== PROBLEM DESCRIPTION ==
Every line from the one with "How does the" through the end of the entries below should be written out exactly; the pictures should not.

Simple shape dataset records
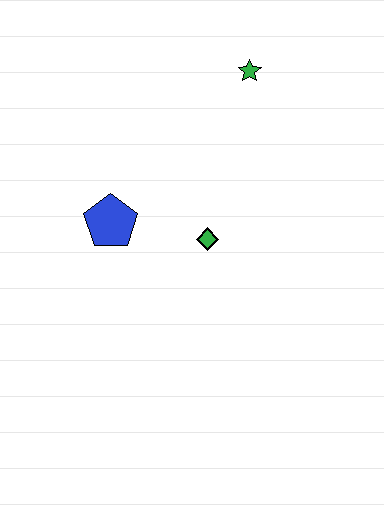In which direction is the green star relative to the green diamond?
The green star is above the green diamond.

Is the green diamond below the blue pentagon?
Yes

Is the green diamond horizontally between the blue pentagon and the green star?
Yes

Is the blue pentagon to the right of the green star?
No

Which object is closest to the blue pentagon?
The green diamond is closest to the blue pentagon.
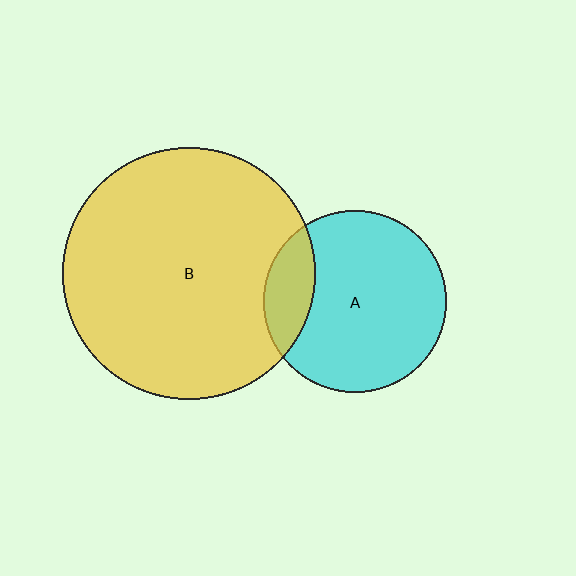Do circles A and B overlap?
Yes.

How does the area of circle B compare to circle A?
Approximately 1.9 times.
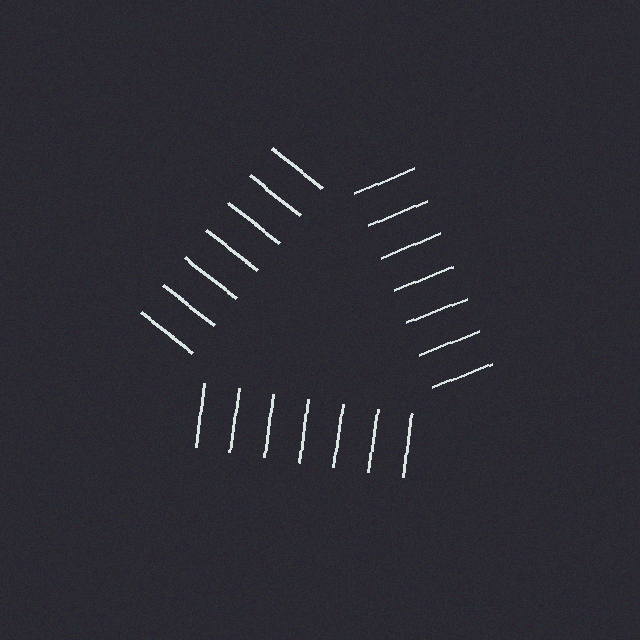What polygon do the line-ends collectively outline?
An illusory triangle — the line segments terminate on its edges but no continuous stroke is drawn.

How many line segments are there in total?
21 — 7 along each of the 3 edges.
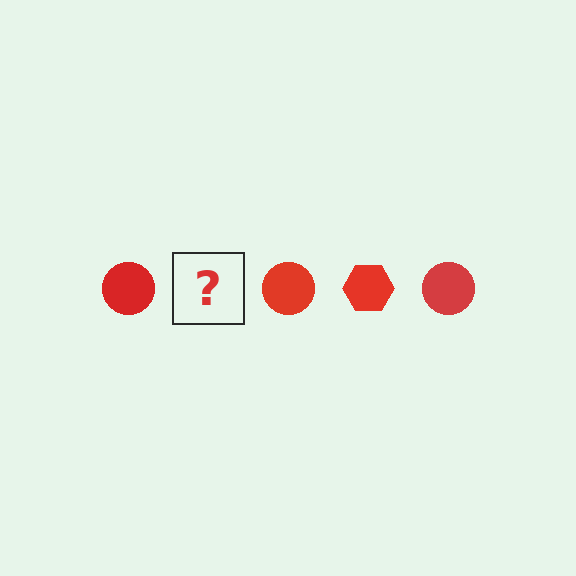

== FINISHED ANSWER ==
How does the area of circle B compare to circle A?
Approximately 1.9 times.
What polygon do the line-ends collectively outline?
An illusory triangle — the line segments terminate on its edges but no continuous stroke is drawn.

How many line segments are there in total?
21 — 7 along each of the 3 edges.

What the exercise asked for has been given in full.